Task requirements: Print the entries below in their entirety, exactly as they are written.

[begin Data extract]

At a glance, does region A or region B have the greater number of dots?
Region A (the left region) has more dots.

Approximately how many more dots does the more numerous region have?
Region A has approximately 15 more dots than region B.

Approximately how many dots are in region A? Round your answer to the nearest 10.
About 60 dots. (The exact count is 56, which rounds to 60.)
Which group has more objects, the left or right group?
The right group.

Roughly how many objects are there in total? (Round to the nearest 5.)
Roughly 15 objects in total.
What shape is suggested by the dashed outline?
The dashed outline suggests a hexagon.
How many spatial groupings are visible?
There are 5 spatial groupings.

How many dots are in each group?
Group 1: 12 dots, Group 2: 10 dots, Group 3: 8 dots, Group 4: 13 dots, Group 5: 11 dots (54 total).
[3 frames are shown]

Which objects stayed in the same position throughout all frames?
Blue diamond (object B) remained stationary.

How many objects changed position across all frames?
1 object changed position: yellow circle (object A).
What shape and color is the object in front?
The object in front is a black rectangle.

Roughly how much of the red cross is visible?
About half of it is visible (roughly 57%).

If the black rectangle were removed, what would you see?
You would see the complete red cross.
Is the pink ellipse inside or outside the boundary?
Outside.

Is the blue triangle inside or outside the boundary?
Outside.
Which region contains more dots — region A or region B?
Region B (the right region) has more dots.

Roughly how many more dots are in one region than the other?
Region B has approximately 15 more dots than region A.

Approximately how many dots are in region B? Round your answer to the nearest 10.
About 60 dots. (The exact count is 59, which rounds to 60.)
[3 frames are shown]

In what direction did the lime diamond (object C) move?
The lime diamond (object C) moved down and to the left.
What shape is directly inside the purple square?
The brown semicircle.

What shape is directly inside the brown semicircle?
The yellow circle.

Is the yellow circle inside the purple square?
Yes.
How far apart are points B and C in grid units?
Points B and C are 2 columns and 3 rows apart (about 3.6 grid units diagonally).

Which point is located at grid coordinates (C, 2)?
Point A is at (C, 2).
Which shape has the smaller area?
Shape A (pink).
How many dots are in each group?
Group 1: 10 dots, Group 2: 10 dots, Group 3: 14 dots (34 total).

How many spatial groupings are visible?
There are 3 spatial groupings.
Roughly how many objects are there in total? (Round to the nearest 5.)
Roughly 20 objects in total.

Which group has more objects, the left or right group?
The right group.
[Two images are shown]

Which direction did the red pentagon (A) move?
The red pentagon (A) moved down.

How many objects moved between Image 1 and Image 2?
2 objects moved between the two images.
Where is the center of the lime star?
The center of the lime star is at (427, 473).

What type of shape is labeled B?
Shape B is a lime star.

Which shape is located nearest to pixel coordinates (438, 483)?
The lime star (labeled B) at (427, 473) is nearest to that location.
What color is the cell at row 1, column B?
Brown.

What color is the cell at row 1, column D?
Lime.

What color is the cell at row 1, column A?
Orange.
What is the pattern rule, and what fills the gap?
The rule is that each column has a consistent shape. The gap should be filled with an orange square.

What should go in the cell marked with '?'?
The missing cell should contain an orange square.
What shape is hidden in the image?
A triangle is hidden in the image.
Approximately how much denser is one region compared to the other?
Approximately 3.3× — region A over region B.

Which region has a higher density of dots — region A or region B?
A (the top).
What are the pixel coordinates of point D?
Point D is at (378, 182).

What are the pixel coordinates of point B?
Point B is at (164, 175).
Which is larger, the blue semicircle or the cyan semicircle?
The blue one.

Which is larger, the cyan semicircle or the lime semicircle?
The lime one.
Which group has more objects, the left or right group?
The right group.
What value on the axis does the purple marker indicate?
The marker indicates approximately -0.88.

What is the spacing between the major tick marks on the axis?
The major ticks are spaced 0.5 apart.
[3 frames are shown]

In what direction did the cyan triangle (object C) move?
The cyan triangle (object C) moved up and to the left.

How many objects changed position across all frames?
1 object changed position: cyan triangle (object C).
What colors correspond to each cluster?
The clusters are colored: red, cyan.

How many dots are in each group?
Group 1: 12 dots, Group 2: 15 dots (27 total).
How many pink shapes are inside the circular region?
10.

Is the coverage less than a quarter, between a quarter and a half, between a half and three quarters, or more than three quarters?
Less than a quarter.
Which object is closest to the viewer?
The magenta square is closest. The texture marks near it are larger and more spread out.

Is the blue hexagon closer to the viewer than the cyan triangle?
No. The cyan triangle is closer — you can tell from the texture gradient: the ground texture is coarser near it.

[end Data extract]

Output of the exercise:
At a glance, does region A or region B have the greater number of dots?
Region A (the left region) has more dots.

Approximately how many more dots does the more numerous region have?
Region A has approximately 15 more dots than region B.

Approximately how many dots are in region A? Round your answer to the nearest 10.
About 60 dots. (The exact count is 56, which rounds to 60.)
Which group has more objects, the left or right group?
The right group.

Roughly how many objects are there in total? (Round to the nearest 5.)
Roughly 15 objects in total.
What shape is suggested by the dashed outline?
The dashed outline suggests a hexagon.
How many spatial groupings are visible?
There are 5 spatial groupings.

How many dots are in each group?
Group 1: 12 dots, Group 2: 10 dots, Group 3: 8 dots, Group 4: 13 dots, Group 5: 11 dots (54 total).
[3 frames are shown]

Which objects stayed in the same position throughout all frames?
Blue diamond (object B) remained stationary.

How many objects changed position across all frames?
1 object changed position: yellow circle (object A).
What shape and color is the object in front?
The object in front is a black rectangle.

Roughly how much of the red cross is visible?
About half of it is visible (roughly 57%).

If the black rectangle were removed, what would you see?
You would see the complete red cross.
Is the pink ellipse inside or outside the boundary?
Outside.

Is the blue triangle inside or outside the boundary?
Outside.
Which region contains more dots — region A or region B?
Region B (the right region) has more dots.

Roughly how many more dots are in one region than the other?
Region B has approximately 15 more dots than region A.

Approximately how many dots are in region B? Round your answer to the nearest 10.
About 60 dots. (The exact count is 59, which rounds to 60.)
[3 frames are shown]

In what direction did the lime diamond (object C) move?
The lime diamond (object C) moved down and to the left.
What shape is directly inside the purple square?
The brown semicircle.

What shape is directly inside the brown semicircle?
The yellow circle.

Is the yellow circle inside the purple square?
Yes.
How far apart are points B and C in grid units?
Points B and C are 2 columns and 3 rows apart (about 3.6 grid units diagonally).

Which point is located at grid coordinates (C, 2)?
Point A is at (C, 2).
Which shape has the smaller area?
Shape A (pink).
How many dots are in each group?
Group 1: 10 dots, Group 2: 10 dots, Group 3: 14 dots (34 total).

How many spatial groupings are visible?
There are 3 spatial groupings.
Roughly how many objects are there in total? (Round to the nearest 5.)
Roughly 20 objects in total.

Which group has more objects, the left or right group?
The right group.
[Two images are shown]

Which direction did the red pentagon (A) move?
The red pentagon (A) moved down.

How many objects moved between Image 1 and Image 2?
2 objects moved between the two images.
Where is the center of the lime star?
The center of the lime star is at (427, 473).

What type of shape is labeled B?
Shape B is a lime star.

Which shape is located nearest to pixel coordinates (438, 483)?
The lime star (labeled B) at (427, 473) is nearest to that location.
What color is the cell at row 1, column B?
Brown.

What color is the cell at row 1, column D?
Lime.

What color is the cell at row 1, column A?
Orange.
What is the pattern rule, and what fills the gap?
The rule is that each column has a consistent shape. The gap should be filled with an orange square.

What should go in the cell marked with '?'?
The missing cell should contain an orange square.
What shape is hidden in the image?
A triangle is hidden in the image.
Approximately how much denser is one region compared to the other?
Approximately 3.3× — region A over region B.

Which region has a higher density of dots — region A or region B?
A (the top).
What are the pixel coordinates of point D?
Point D is at (378, 182).

What are the pixel coordinates of point B?
Point B is at (164, 175).
Which is larger, the blue semicircle or the cyan semicircle?
The blue one.

Which is larger, the cyan semicircle or the lime semicircle?
The lime one.
Which group has more objects, the left or right group?
The right group.
What value on the axis does the purple marker indicate?
The marker indicates approximately -0.88.

What is the spacing between the major tick marks on the axis?
The major ticks are spaced 0.5 apart.
[3 frames are shown]

In what direction did the cyan triangle (object C) move?
The cyan triangle (object C) moved up and to the left.

How many objects changed position across all frames?
1 object changed position: cyan triangle (object C).
What colors correspond to each cluster?
The clusters are colored: red, cyan.

How many dots are in each group?
Group 1: 12 dots, Group 2: 15 dots (27 total).
How many pink shapes are inside the circular region?
10.

Is the coverage less than a quarter, between a quarter and a half, between a half and three quarters, or more than three quarters?
Less than a quarter.
Which object is closest to the viewer?
The magenta square is closest. The texture marks near it are larger and more spread out.

Is the blue hexagon closer to the viewer than the cyan triangle?
No. The cyan triangle is closer — you can tell from the texture gradient: the ground texture is coarser near it.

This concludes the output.